# [Shape question data]
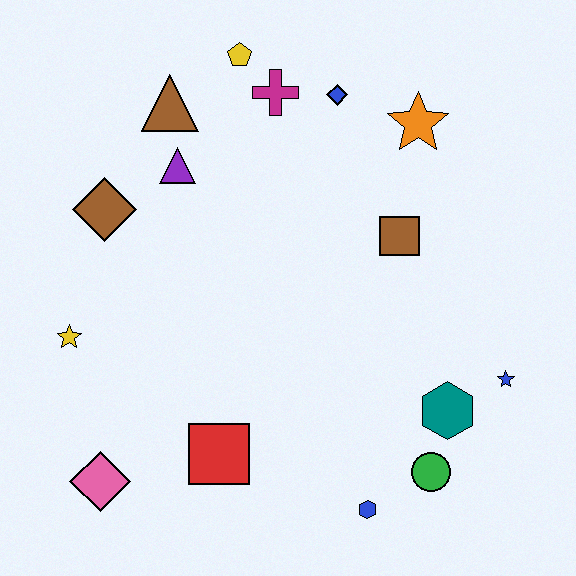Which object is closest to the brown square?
The orange star is closest to the brown square.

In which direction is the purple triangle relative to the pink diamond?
The purple triangle is above the pink diamond.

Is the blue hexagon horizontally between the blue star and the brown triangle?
Yes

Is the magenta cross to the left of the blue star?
Yes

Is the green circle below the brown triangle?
Yes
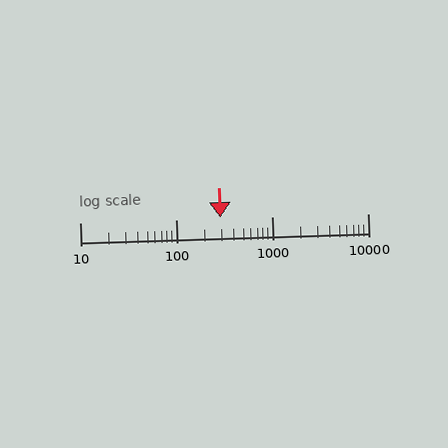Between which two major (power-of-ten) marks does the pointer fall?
The pointer is between 100 and 1000.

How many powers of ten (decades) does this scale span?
The scale spans 3 decades, from 10 to 10000.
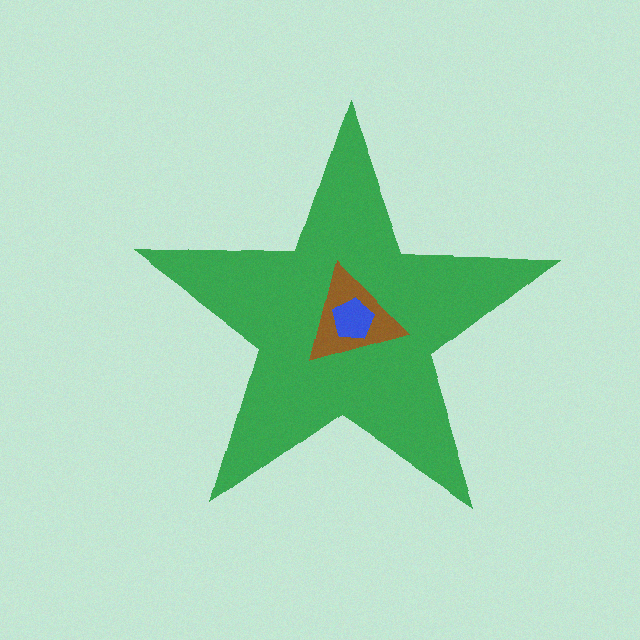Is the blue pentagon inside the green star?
Yes.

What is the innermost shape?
The blue pentagon.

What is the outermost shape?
The green star.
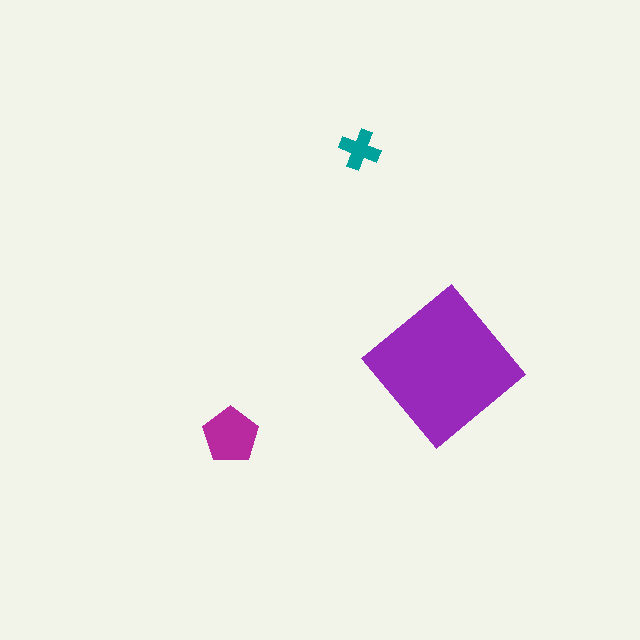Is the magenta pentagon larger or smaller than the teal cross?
Larger.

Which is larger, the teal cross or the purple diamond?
The purple diamond.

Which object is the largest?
The purple diamond.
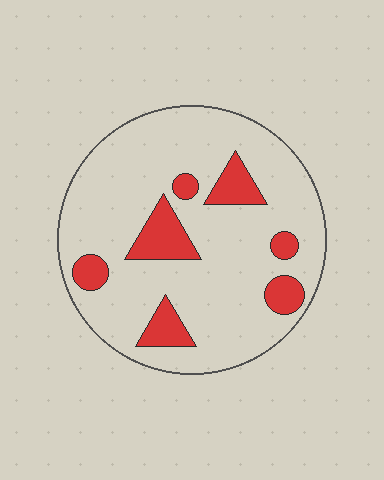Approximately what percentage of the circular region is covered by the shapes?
Approximately 15%.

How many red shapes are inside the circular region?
7.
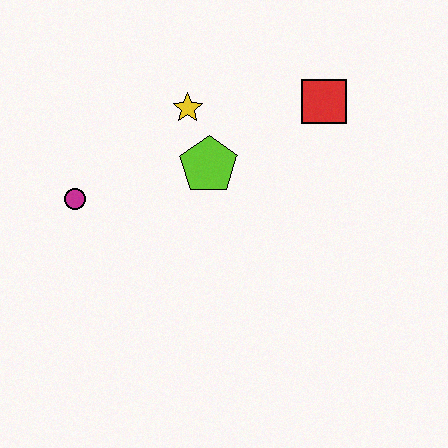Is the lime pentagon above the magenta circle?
Yes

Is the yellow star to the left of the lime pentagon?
Yes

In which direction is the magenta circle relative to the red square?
The magenta circle is to the left of the red square.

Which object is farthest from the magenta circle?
The red square is farthest from the magenta circle.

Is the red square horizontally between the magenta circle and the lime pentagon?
No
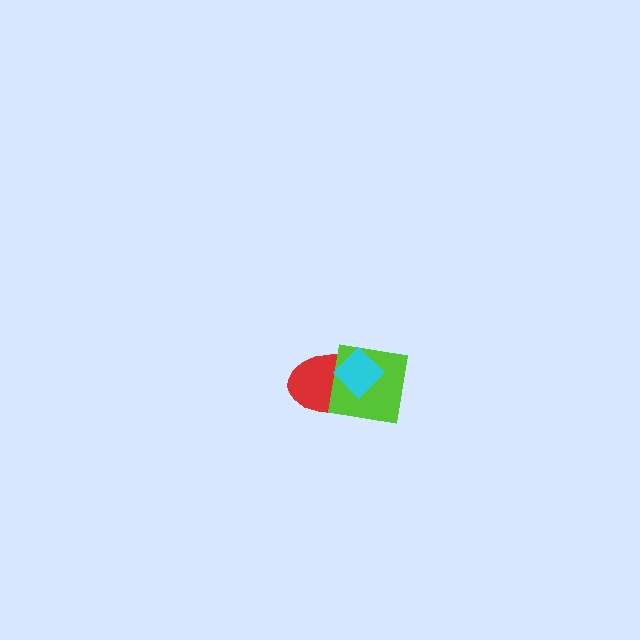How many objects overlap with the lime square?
2 objects overlap with the lime square.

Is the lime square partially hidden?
Yes, it is partially covered by another shape.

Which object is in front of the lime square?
The cyan diamond is in front of the lime square.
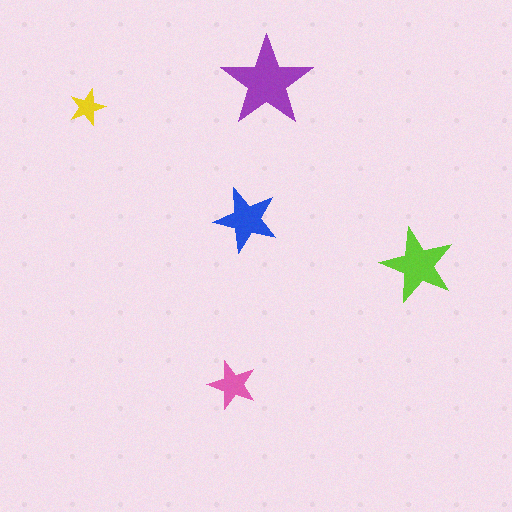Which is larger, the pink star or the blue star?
The blue one.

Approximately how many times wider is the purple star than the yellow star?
About 2.5 times wider.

# [Work to do]
Could you repeat all of the material exactly? Pictures should not be copied.

# [Result for this task]
Which object is closest to the brown square?
The orange star is closest to the brown square.

In which direction is the purple triangle relative to the pink diamond?
The purple triangle is above the pink diamond.

Is the blue hexagon horizontally between the blue star and the brown triangle?
Yes

Is the magenta cross to the left of the blue star?
Yes

Is the green circle below the brown triangle?
Yes
Between which two major (power-of-ten) marks does the pointer fall?
The pointer is between 100 and 1000.

How many powers of ten (decades) does this scale span?
The scale spans 3 decades, from 10 to 10000.
Is the blue pentagon inside the green star?
Yes.

What is the innermost shape?
The blue pentagon.

What is the outermost shape?
The green star.
Is the magenta pentagon larger or smaller than the teal cross?
Larger.

Which is larger, the teal cross or the purple diamond?
The purple diamond.

Which object is the largest?
The purple diamond.
Approximately what percentage of the circular region is covered by the shapes?
Approximately 15%.

How many red shapes are inside the circular region?
7.
Is the lime pentagon above the magenta circle?
Yes

Is the yellow star to the left of the lime pentagon?
Yes

In which direction is the magenta circle relative to the red square?
The magenta circle is to the left of the red square.

Which object is farthest from the magenta circle?
The red square is farthest from the magenta circle.

Is the red square horizontally between the magenta circle and the lime pentagon?
No
How many objects overlap with the lime square?
2 objects overlap with the lime square.

Is the lime square partially hidden?
Yes, it is partially covered by another shape.

Which object is in front of the lime square?
The cyan diamond is in front of the lime square.
Which is larger, the pink star or the blue star?
The blue one.

Approximately how many times wider is the purple star than the yellow star?
About 2.5 times wider.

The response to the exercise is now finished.